• Challenge
Skip the images. Copy the records exactly as written.

• Stored dataset items
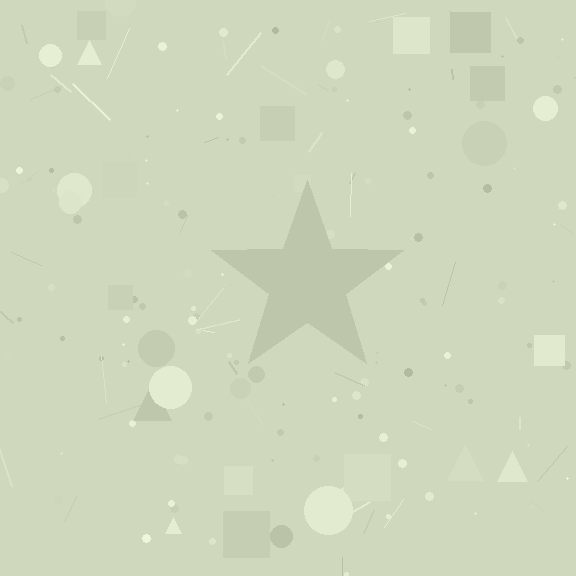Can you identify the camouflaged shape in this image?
The camouflaged shape is a star.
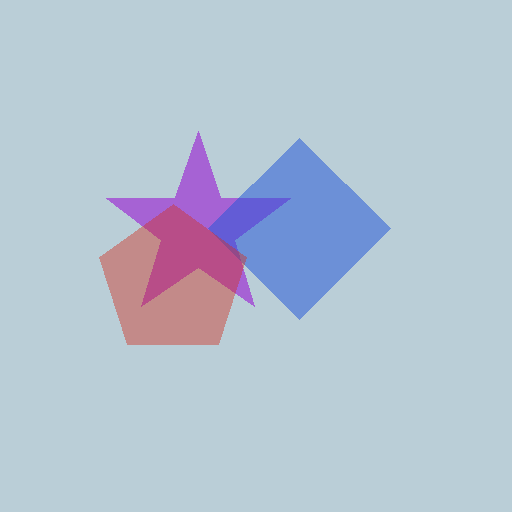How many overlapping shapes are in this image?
There are 3 overlapping shapes in the image.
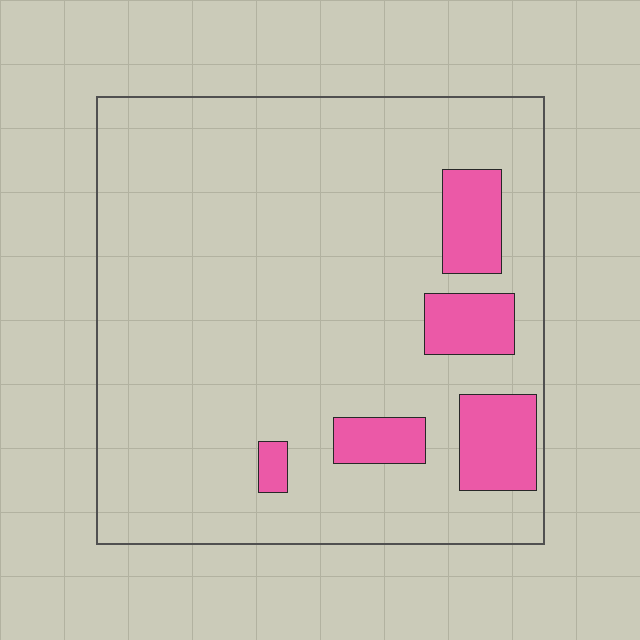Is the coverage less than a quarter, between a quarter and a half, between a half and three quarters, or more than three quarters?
Less than a quarter.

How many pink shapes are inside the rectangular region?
5.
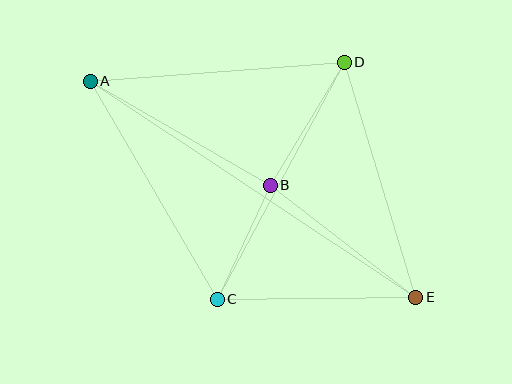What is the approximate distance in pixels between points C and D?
The distance between C and D is approximately 269 pixels.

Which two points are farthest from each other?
Points A and E are farthest from each other.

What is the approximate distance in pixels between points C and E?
The distance between C and E is approximately 198 pixels.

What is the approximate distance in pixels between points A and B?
The distance between A and B is approximately 208 pixels.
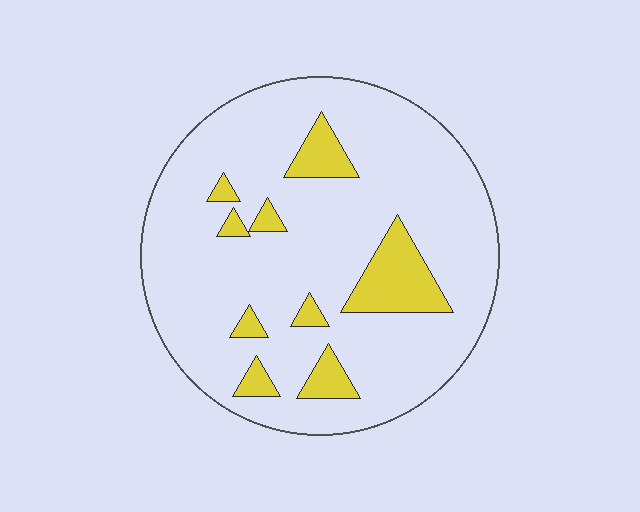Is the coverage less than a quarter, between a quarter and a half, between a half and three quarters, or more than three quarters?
Less than a quarter.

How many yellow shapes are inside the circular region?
9.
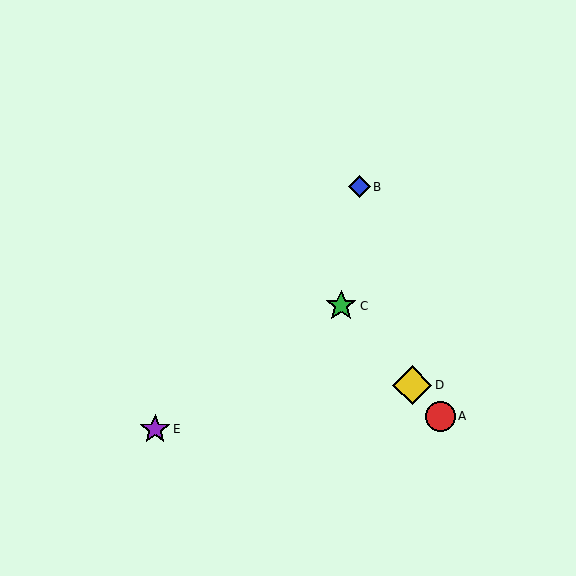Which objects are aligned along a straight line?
Objects A, C, D are aligned along a straight line.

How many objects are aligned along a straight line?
3 objects (A, C, D) are aligned along a straight line.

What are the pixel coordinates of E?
Object E is at (155, 429).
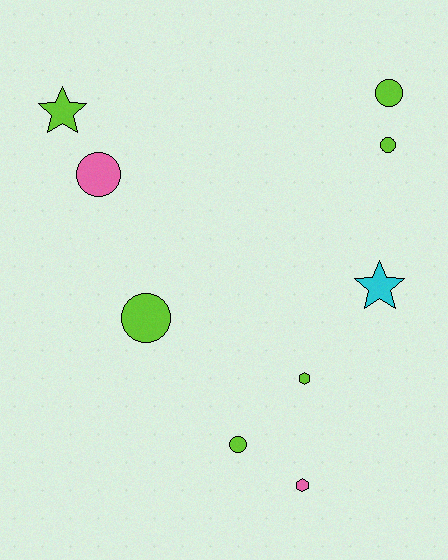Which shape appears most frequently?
Circle, with 5 objects.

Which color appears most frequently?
Lime, with 6 objects.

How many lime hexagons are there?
There is 1 lime hexagon.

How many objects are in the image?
There are 9 objects.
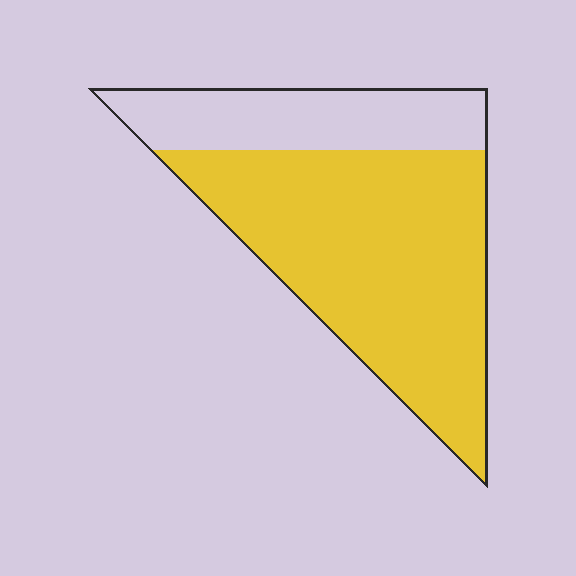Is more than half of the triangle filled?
Yes.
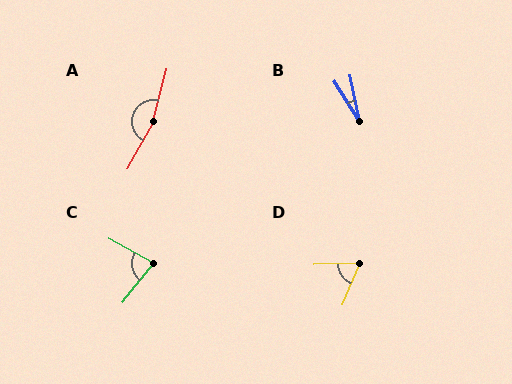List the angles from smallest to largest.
B (21°), D (65°), C (81°), A (166°).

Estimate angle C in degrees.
Approximately 81 degrees.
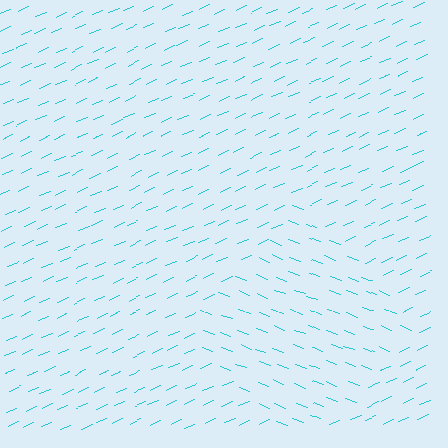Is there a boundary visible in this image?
Yes, there is a texture boundary formed by a change in line orientation.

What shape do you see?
I see a diamond.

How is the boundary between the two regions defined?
The boundary is defined purely by a change in line orientation (approximately 45 degrees difference). All lines are the same color and thickness.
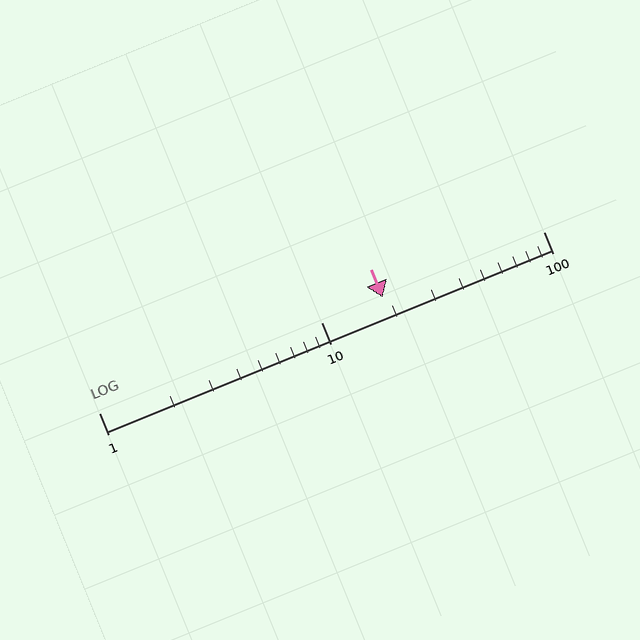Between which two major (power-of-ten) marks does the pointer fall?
The pointer is between 10 and 100.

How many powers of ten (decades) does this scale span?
The scale spans 2 decades, from 1 to 100.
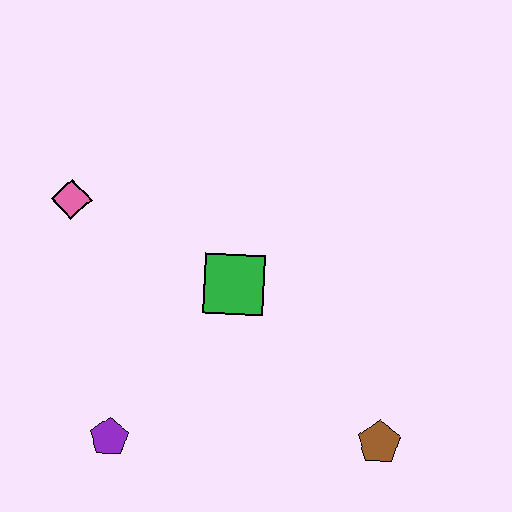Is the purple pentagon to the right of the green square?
No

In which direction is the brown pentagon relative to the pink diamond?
The brown pentagon is to the right of the pink diamond.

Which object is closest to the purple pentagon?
The green square is closest to the purple pentagon.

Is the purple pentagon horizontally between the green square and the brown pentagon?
No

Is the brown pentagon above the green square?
No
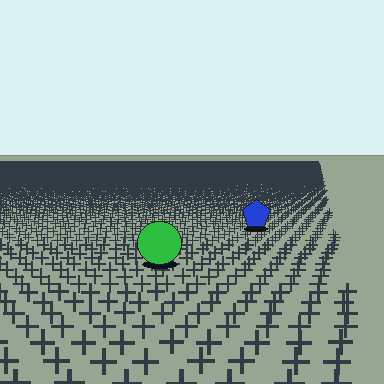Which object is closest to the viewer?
The green circle is closest. The texture marks near it are larger and more spread out.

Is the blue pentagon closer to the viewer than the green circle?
No. The green circle is closer — you can tell from the texture gradient: the ground texture is coarser near it.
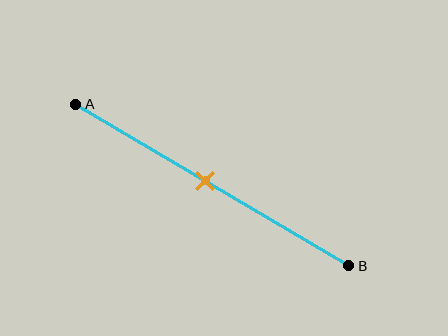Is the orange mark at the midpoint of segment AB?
Yes, the mark is approximately at the midpoint.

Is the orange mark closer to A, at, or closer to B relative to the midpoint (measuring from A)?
The orange mark is approximately at the midpoint of segment AB.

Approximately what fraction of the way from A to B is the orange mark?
The orange mark is approximately 45% of the way from A to B.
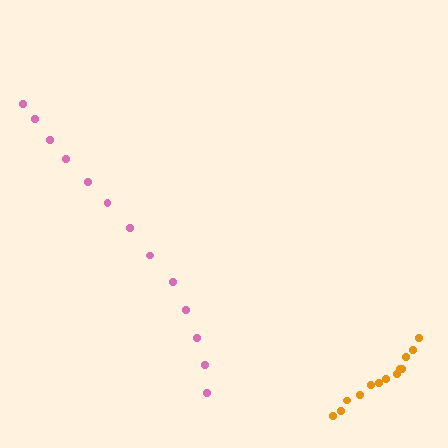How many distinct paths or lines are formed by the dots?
There are 2 distinct paths.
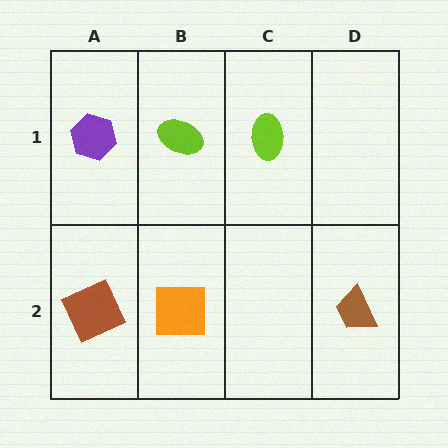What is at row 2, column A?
A brown square.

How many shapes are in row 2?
3 shapes.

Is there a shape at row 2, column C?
No, that cell is empty.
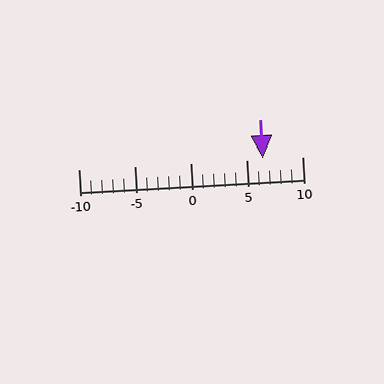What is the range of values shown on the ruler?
The ruler shows values from -10 to 10.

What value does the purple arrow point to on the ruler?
The purple arrow points to approximately 6.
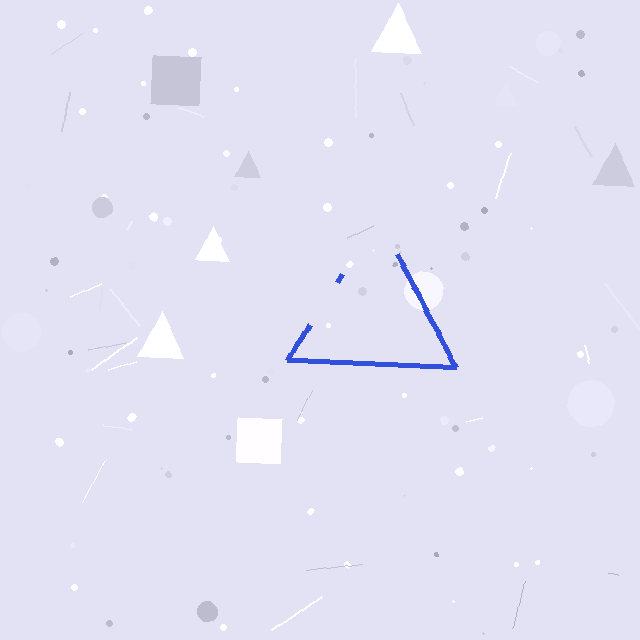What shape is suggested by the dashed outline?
The dashed outline suggests a triangle.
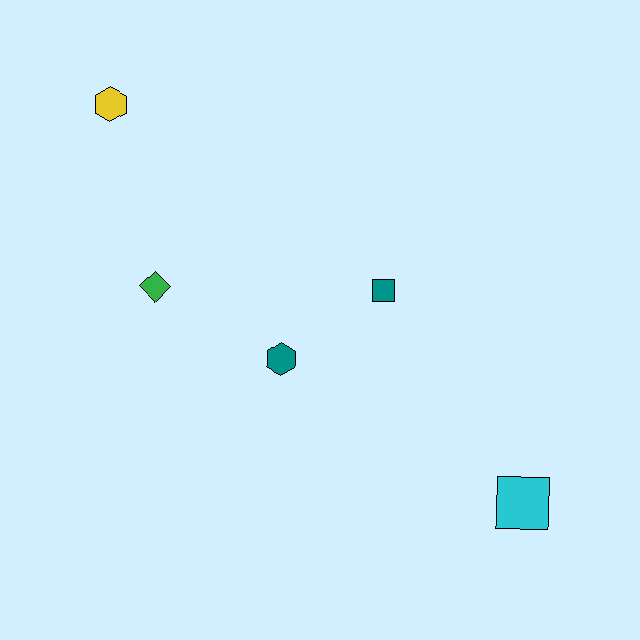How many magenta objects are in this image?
There are no magenta objects.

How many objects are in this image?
There are 5 objects.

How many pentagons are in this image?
There are no pentagons.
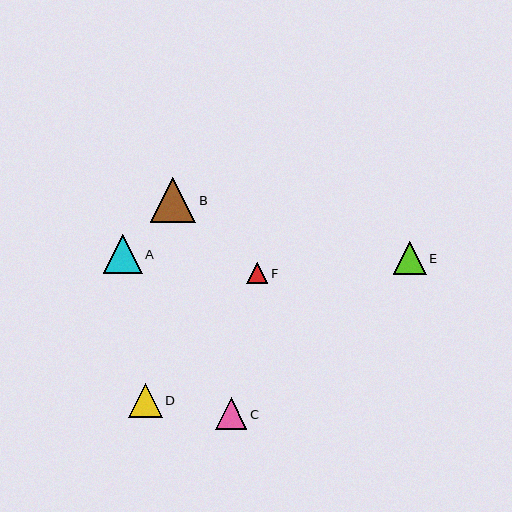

• Answer in full
Can you identify the camouflaged shape in this image?
The camouflaged shape is a star.
How many overlapping shapes are in this image?
There are 3 overlapping shapes in the image.
Is the coverage less than a quarter, between a quarter and a half, between a half and three quarters, or more than three quarters?
Less than a quarter.

How many pink shapes are inside the rectangular region?
5.
What is the approximate distance in pixels between points C and D?
The distance between C and D is approximately 269 pixels.

Which two points are farthest from each other?
Points A and E are farthest from each other.

What is the approximate distance in pixels between points C and E?
The distance between C and E is approximately 198 pixels.

What is the approximate distance in pixels between points A and B?
The distance between A and B is approximately 208 pixels.
Is the coverage less than a quarter, between a quarter and a half, between a half and three quarters, or more than three quarters?
Less than a quarter.

How many yellow shapes are inside the circular region?
9.
Which objects are aligned along a straight line?
Objects A, C, D are aligned along a straight line.

How many objects are aligned along a straight line?
3 objects (A, C, D) are aligned along a straight line.

What are the pixel coordinates of E?
Object E is at (155, 429).
Which shape appears most frequently?
Circle, with 5 objects.

Which color appears most frequently?
Lime, with 6 objects.

How many lime hexagons are there?
There is 1 lime hexagon.

How many objects are in the image?
There are 9 objects.
Is more than half of the triangle filled?
Yes.
List the angles from smallest to largest.
B (21°), D (65°), C (81°), A (166°).

Estimate angle C in degrees.
Approximately 81 degrees.
Is there a boundary visible in this image?
Yes, there is a texture boundary formed by a change in line orientation.

What shape do you see?
I see a diamond.

How is the boundary between the two regions defined?
The boundary is defined purely by a change in line orientation (approximately 45 degrees difference). All lines are the same color and thickness.
Between which two major (power-of-ten) marks does the pointer fall?
The pointer is between 10 and 100.

How many powers of ten (decades) does this scale span?
The scale spans 2 decades, from 1 to 100.
Is the purple pentagon to the right of the green square?
No

In which direction is the brown pentagon relative to the pink diamond?
The brown pentagon is to the right of the pink diamond.

Which object is closest to the purple pentagon?
The green square is closest to the purple pentagon.

Is the purple pentagon horizontally between the green square and the brown pentagon?
No

Is the brown pentagon above the green square?
No
Which object is closest to the viewer?
The green circle is closest. The texture marks near it are larger and more spread out.

Is the blue pentagon closer to the viewer than the green circle?
No. The green circle is closer — you can tell from the texture gradient: the ground texture is coarser near it.
Is the orange mark at the midpoint of segment AB?
Yes, the mark is approximately at the midpoint.

Is the orange mark closer to A, at, or closer to B relative to the midpoint (measuring from A)?
The orange mark is approximately at the midpoint of segment AB.

Approximately what fraction of the way from A to B is the orange mark?
The orange mark is approximately 45% of the way from A to B.
How many distinct paths or lines are formed by the dots?
There are 2 distinct paths.
What is at row 2, column A?
A brown square.

How many shapes are in row 2?
3 shapes.

Is there a shape at row 2, column C?
No, that cell is empty.
What is the range of values shown on the ruler?
The ruler shows values from -10 to 10.

What value does the purple arrow point to on the ruler?
The purple arrow points to approximately 6.
What shape is suggested by the dashed outline?
The dashed outline suggests a triangle.
How many magenta objects are in this image?
There are no magenta objects.

How many objects are in this image?
There are 5 objects.

How many pentagons are in this image?
There are no pentagons.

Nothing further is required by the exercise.